Nothing in the data should change when you return it, but leave the pictures out.

***** ITEMS

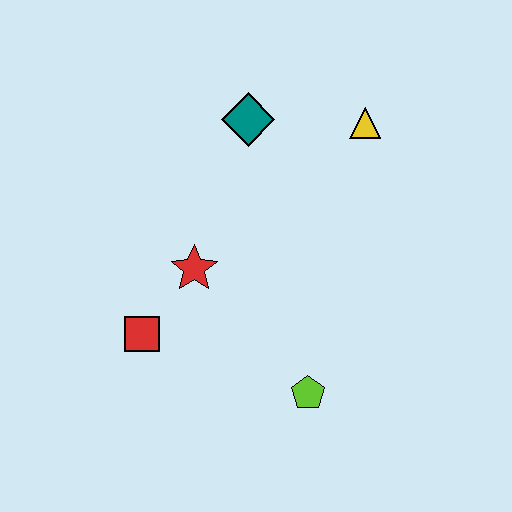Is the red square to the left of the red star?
Yes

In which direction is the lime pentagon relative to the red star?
The lime pentagon is below the red star.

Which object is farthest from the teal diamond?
The lime pentagon is farthest from the teal diamond.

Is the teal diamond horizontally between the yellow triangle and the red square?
Yes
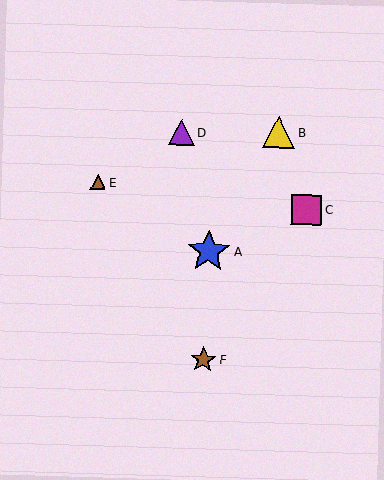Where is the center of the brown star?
The center of the brown star is at (203, 360).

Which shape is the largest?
The magenta square (labeled C) is the largest.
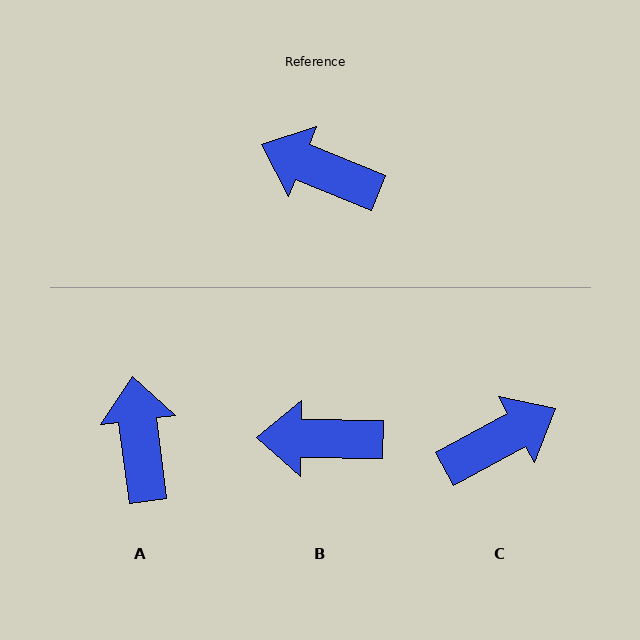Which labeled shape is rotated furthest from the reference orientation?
C, about 129 degrees away.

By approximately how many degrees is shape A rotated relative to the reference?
Approximately 60 degrees clockwise.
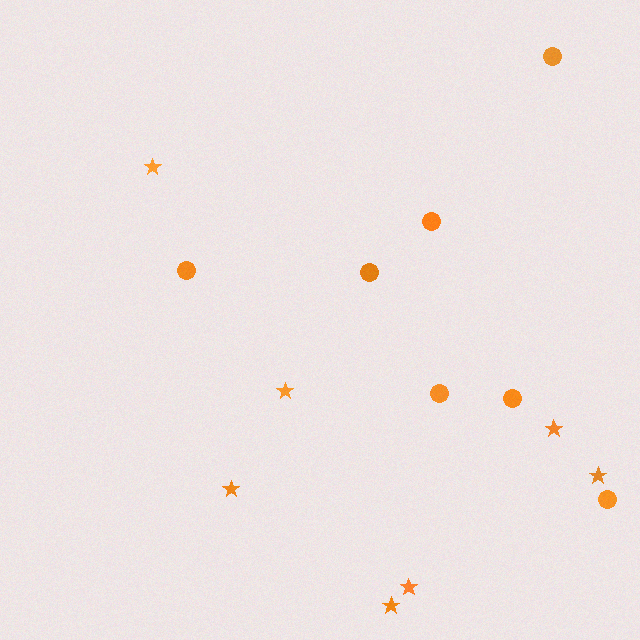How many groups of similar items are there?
There are 2 groups: one group of circles (7) and one group of stars (7).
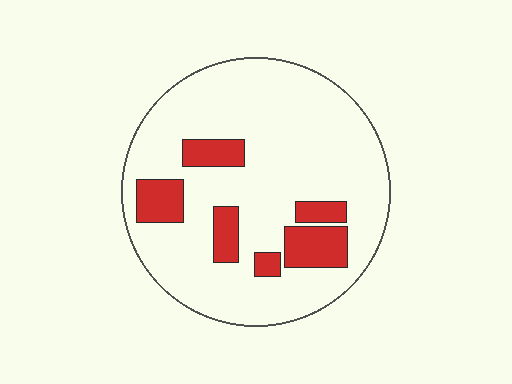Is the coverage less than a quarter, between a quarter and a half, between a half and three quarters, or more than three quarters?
Less than a quarter.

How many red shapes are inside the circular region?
6.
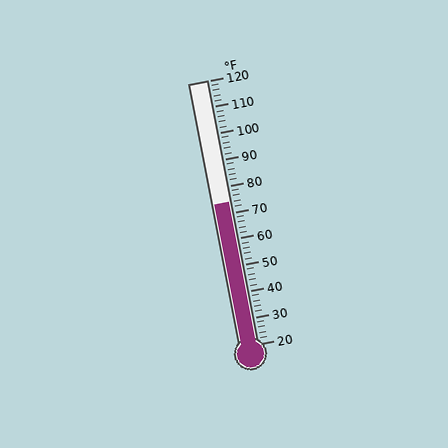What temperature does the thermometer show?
The thermometer shows approximately 74°F.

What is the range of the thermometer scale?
The thermometer scale ranges from 20°F to 120°F.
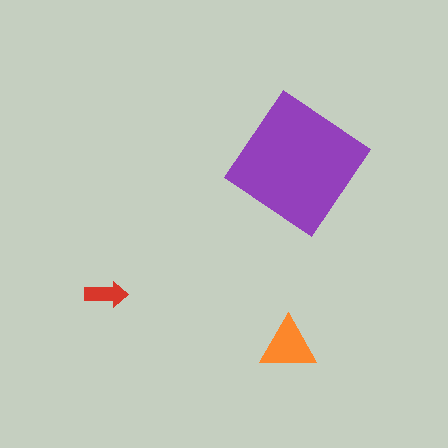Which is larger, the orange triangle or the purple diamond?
The purple diamond.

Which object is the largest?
The purple diamond.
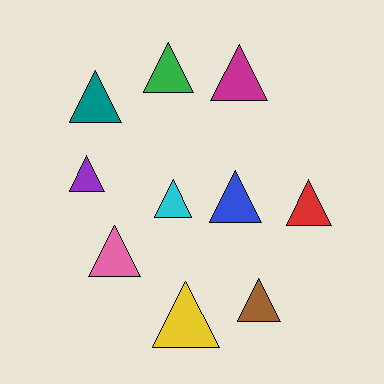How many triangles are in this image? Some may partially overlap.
There are 10 triangles.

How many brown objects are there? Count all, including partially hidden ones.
There is 1 brown object.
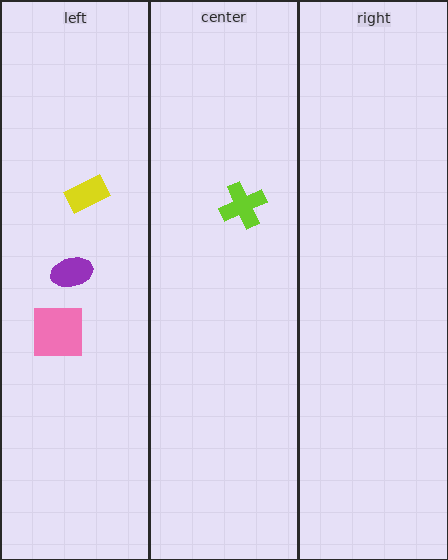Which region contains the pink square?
The left region.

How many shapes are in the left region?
3.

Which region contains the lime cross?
The center region.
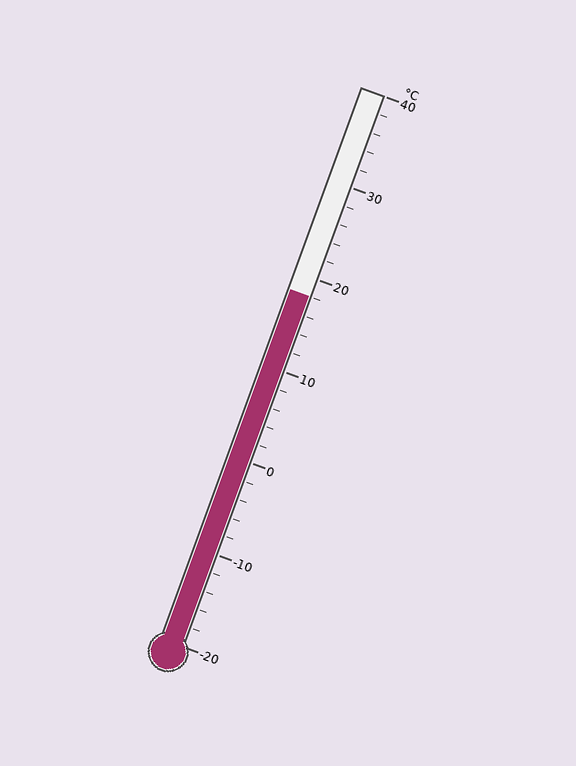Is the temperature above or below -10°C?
The temperature is above -10°C.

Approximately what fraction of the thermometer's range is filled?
The thermometer is filled to approximately 65% of its range.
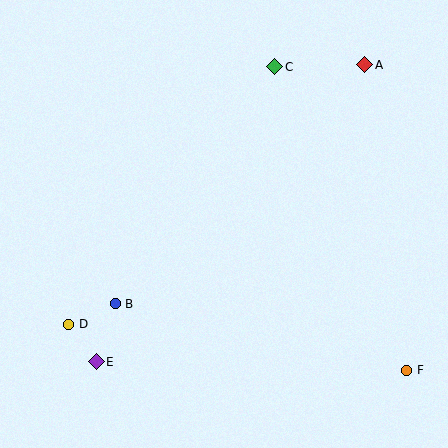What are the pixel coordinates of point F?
Point F is at (407, 370).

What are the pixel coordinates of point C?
Point C is at (275, 67).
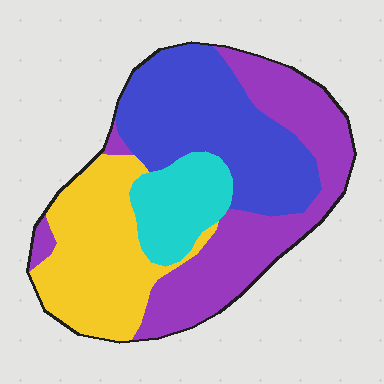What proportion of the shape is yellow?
Yellow takes up about one quarter (1/4) of the shape.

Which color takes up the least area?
Cyan, at roughly 10%.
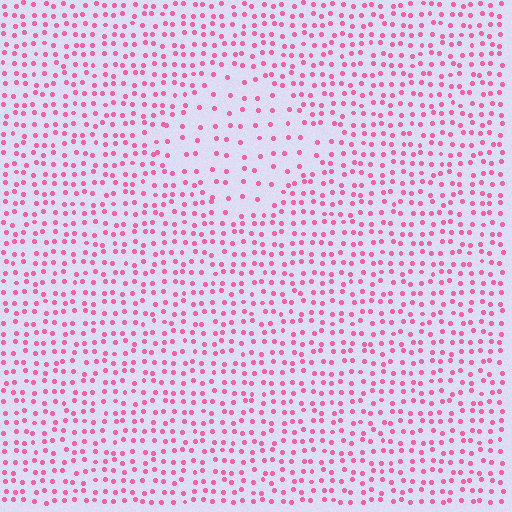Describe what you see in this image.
The image contains small pink elements arranged at two different densities. A diamond-shaped region is visible where the elements are less densely packed than the surrounding area.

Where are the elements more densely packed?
The elements are more densely packed outside the diamond boundary.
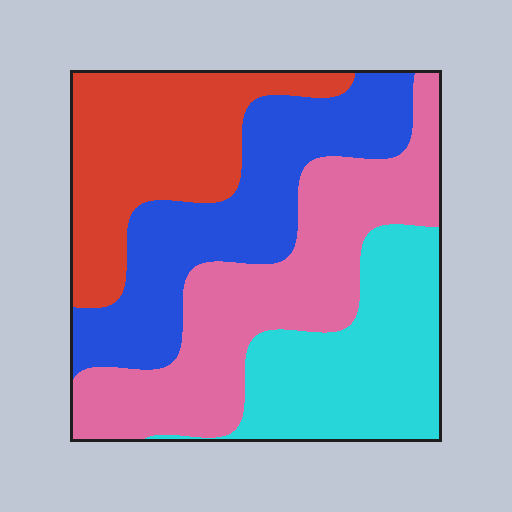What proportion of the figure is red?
Red takes up about one quarter (1/4) of the figure.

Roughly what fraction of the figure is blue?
Blue takes up about one quarter (1/4) of the figure.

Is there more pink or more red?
Pink.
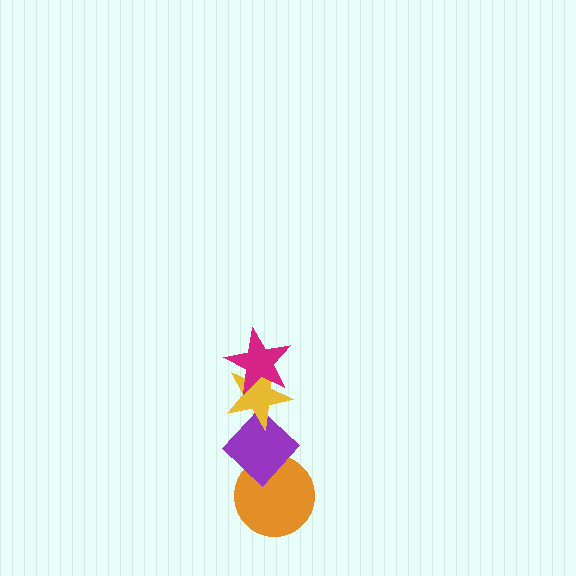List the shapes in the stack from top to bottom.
From top to bottom: the magenta star, the yellow star, the purple diamond, the orange circle.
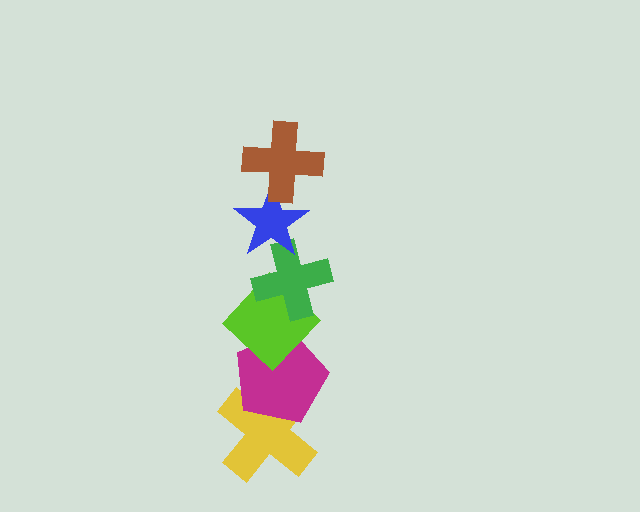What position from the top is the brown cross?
The brown cross is 1st from the top.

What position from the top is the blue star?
The blue star is 2nd from the top.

**********

*REPLY*
Is the red square to the left of the red star?
Yes

In which direction is the lime pentagon relative to the red star?
The lime pentagon is below the red star.

Which object is farthest from the teal diamond?
The lime pentagon is farthest from the teal diamond.

Is the teal diamond horizontally between the yellow triangle and the red square?
Yes
Where is the center of the brown star?
The center of the brown star is at (203, 360).

Which shape is the largest?
The magenta square (labeled C) is the largest.
Which labeled shape is rotated furthest from the reference orientation?
C, about 129 degrees away.

By approximately how many degrees is shape A rotated relative to the reference?
Approximately 60 degrees clockwise.
How many groups of similar items are there?
There are 2 groups: one group of circles (7) and one group of stars (7).
Is the coverage less than a quarter, between a quarter and a half, between a half and three quarters, or more than three quarters?
Less than a quarter.

How many red shapes are inside the circular region?
6.
What temperature does the thermometer show?
The thermometer shows approximately 74°F.

What is the range of the thermometer scale?
The thermometer scale ranges from 20°F to 120°F.
Which is larger, the orange triangle or the purple diamond?
The purple diamond.

Which object is the largest?
The purple diamond.
How many triangles are in this image? Some may partially overlap.
There are 10 triangles.

How many brown objects are there? Count all, including partially hidden ones.
There is 1 brown object.
Which region contains the pink square?
The left region.

How many shapes are in the left region?
3.

Which region contains the lime cross?
The center region.
Is the temperature above or below -10°C?
The temperature is above -10°C.

Approximately what fraction of the thermometer's range is filled?
The thermometer is filled to approximately 65% of its range.
What are the pixel coordinates of point F?
Point F is at (407, 370).

What are the pixel coordinates of point C?
Point C is at (275, 67).
What proportion of the shape is yellow?
Yellow takes up about one quarter (1/4) of the shape.

Which color takes up the least area?
Cyan, at roughly 10%.
Describe what you see in this image.
The image contains small pink elements arranged at two different densities. A diamond-shaped region is visible where the elements are less densely packed than the surrounding area.

Where are the elements more densely packed?
The elements are more densely packed outside the diamond boundary.
What proportion of the figure is red?
Red takes up about one quarter (1/4) of the figure.

Roughly what fraction of the figure is blue?
Blue takes up about one quarter (1/4) of the figure.

Is there more pink or more red?
Pink.
List the shapes in the stack from top to bottom.
From top to bottom: the magenta star, the yellow star, the purple diamond, the orange circle.
What position from the top is the brown cross?
The brown cross is 1st from the top.

What position from the top is the blue star?
The blue star is 2nd from the top.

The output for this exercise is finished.